**Task directions**
All lines from the line containing "Is the blue" up to and including the last line of the listing below should be echoed exactly; no other lines belong in the response.

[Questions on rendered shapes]
● ● ● ● ● ● ●
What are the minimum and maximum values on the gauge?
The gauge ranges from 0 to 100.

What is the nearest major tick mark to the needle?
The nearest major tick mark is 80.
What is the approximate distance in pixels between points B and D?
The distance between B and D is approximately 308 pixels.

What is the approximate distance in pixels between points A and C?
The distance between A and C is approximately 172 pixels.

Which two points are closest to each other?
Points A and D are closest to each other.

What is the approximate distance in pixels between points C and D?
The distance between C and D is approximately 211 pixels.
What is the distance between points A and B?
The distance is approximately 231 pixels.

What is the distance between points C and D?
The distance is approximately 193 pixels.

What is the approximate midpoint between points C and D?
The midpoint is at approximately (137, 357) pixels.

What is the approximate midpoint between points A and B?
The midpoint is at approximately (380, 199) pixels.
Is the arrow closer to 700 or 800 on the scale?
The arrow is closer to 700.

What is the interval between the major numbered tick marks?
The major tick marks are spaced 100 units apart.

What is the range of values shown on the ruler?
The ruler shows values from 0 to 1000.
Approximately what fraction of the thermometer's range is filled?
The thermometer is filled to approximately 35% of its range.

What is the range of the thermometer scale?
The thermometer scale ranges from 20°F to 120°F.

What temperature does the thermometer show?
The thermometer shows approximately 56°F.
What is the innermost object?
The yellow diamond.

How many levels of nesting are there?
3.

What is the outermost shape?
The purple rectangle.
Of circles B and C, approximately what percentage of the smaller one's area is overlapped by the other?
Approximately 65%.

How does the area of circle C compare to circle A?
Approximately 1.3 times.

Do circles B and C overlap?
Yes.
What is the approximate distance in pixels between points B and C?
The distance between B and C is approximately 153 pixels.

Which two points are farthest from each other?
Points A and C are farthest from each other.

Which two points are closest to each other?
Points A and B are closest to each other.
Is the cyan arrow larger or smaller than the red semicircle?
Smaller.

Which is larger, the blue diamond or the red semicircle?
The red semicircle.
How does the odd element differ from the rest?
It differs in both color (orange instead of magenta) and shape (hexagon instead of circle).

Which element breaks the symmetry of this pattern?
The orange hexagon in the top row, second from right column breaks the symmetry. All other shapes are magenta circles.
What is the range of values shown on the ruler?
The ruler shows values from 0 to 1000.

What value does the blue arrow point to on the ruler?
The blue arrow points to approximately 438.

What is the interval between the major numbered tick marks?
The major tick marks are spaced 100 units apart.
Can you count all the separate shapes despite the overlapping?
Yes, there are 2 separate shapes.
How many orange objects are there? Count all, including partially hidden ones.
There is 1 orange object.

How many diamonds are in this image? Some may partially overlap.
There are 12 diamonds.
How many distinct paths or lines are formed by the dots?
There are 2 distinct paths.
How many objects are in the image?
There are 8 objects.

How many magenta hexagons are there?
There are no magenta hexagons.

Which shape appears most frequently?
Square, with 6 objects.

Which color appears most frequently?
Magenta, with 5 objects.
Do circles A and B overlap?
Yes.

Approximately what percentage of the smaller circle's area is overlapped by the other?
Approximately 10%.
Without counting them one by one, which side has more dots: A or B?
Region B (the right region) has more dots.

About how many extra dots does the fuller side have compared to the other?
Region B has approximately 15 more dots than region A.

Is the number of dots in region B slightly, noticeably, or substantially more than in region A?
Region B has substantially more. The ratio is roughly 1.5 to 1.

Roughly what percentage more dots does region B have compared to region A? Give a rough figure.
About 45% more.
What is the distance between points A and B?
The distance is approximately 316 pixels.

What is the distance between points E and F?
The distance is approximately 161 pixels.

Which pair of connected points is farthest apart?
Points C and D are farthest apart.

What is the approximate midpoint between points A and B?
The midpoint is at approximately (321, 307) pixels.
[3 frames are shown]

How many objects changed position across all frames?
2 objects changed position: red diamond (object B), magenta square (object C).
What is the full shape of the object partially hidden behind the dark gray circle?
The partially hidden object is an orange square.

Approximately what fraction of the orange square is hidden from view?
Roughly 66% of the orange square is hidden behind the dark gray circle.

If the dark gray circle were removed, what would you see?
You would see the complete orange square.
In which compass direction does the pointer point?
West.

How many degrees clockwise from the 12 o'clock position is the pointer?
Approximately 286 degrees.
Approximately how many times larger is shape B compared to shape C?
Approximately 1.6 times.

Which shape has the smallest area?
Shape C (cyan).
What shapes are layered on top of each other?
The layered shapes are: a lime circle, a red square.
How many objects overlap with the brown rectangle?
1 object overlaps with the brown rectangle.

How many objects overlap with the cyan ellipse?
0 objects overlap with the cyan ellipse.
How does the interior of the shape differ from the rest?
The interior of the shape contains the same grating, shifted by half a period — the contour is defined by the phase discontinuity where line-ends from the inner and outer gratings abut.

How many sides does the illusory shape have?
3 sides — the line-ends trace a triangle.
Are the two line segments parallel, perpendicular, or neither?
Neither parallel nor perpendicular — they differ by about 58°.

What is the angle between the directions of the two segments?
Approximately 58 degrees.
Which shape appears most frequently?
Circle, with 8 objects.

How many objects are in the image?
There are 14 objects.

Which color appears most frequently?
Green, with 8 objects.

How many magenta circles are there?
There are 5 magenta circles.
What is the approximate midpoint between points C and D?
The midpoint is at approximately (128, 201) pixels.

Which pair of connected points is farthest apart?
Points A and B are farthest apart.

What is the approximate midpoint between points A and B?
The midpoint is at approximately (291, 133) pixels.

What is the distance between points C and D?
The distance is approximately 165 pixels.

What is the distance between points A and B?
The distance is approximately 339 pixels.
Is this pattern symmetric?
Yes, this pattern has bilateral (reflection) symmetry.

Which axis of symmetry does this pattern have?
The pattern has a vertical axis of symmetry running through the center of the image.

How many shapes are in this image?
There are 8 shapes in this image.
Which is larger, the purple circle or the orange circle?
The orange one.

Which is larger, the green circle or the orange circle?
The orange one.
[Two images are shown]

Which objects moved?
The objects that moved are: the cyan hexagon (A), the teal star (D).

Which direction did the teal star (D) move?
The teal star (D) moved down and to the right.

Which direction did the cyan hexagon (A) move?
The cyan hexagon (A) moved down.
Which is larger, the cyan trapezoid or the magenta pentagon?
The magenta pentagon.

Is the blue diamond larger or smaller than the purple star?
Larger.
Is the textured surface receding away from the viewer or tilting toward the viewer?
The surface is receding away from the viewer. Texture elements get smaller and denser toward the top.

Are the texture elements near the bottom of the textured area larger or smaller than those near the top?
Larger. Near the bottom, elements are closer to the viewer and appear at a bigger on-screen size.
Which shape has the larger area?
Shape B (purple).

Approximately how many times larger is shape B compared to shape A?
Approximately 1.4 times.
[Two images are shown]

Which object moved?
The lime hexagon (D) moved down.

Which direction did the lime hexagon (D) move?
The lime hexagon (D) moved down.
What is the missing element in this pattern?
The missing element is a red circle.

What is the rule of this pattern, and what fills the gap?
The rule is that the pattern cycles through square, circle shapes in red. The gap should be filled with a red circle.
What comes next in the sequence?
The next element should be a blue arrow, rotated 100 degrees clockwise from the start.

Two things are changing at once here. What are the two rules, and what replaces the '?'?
● ● ● ● ● ● ●
**Exercise output**
Is the blue diamond larger or smaller than the purple star?
Larger.
Is the textured surface receding away from the viewer or tilting toward the viewer?
The surface is receding away from the viewer. Texture elements get smaller and denser toward the top.

Are the texture elements near the bottom of the textured area larger or smaller than those near the top?
Larger. Near the bottom, elements are closer to the viewer and appear at a bigger on-screen size.
Which shape has the larger area?
Shape B (purple).

Approximately how many times larger is shape B compared to shape A?
Approximately 1.4 times.
[Two images are shown]

Which object moved?
The lime hexagon (D) moved down.

Which direction did the lime hexagon (D) move?
The lime hexagon (D) moved down.
What is the missing element in this pattern?
The missing element is a red circle.

What is the rule of this pattern, and what fills the gap?
The rule is that the pattern cycles through square, circle shapes in red. The gap should be filled with a red circle.
What comes next in the sequence?
The next element should be a blue arrow, rotated 100 degrees clockwise from the start.

Two things are changing at once here. What are the two rules, and what replaces the '?'?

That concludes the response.